Short task: In the records below, find the line that contains "Approximately what percentage" and the line that contains "Where is the midpoint of the arc?"; write out exactly those two lines and everything between them, without the pictures.

Exercise input:
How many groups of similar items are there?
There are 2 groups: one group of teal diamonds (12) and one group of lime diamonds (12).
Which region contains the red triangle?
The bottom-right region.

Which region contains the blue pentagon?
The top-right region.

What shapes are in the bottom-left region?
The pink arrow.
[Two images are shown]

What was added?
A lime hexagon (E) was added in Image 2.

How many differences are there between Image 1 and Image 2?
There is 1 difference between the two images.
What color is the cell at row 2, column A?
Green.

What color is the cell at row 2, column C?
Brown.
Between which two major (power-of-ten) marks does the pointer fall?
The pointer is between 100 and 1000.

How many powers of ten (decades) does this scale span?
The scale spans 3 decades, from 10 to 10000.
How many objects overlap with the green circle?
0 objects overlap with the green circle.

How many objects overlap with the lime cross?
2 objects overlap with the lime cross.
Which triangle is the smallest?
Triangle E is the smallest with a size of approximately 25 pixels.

--

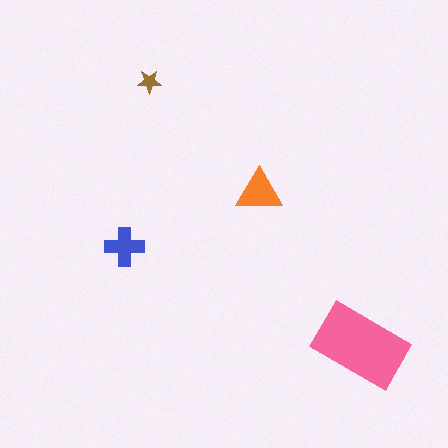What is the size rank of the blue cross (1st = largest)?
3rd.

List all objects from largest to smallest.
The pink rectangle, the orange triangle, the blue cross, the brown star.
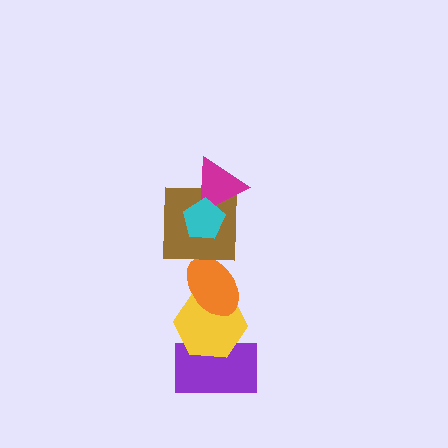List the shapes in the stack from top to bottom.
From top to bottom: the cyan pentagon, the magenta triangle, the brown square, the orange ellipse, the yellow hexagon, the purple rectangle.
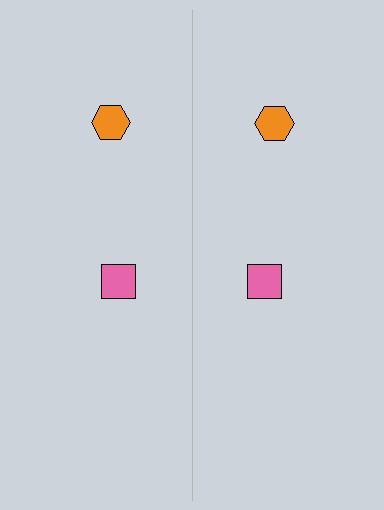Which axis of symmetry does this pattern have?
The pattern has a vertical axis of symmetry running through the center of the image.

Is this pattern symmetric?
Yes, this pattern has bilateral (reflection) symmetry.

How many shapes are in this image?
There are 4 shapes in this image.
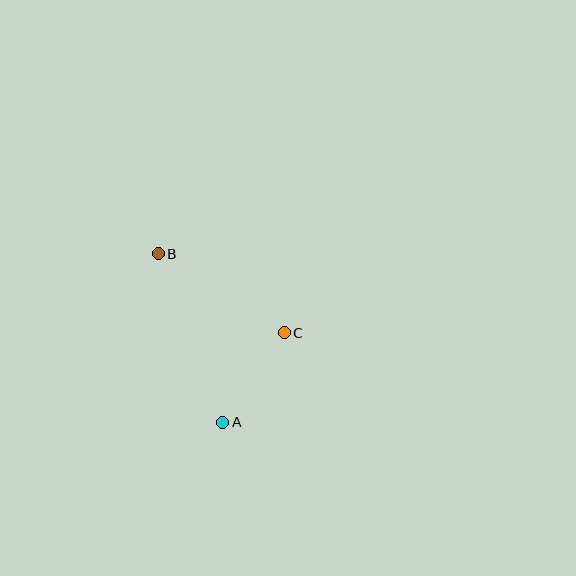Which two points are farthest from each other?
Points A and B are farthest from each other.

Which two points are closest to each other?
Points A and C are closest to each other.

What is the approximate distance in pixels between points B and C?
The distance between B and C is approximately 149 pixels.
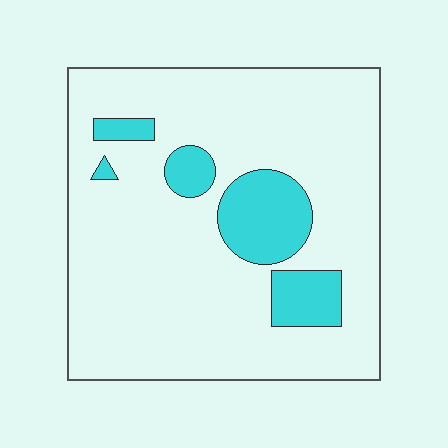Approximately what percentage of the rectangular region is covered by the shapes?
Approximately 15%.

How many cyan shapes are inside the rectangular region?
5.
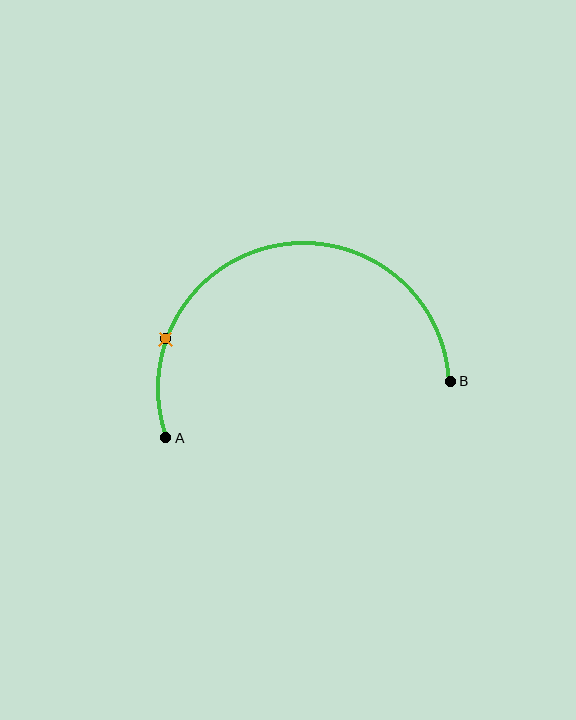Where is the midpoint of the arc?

Task output:
Approximately what percentage of the rectangular region is covered by the shapes?
Approximately 15%.

How many cyan shapes are inside the rectangular region?
5.
Where is the midpoint of the arc?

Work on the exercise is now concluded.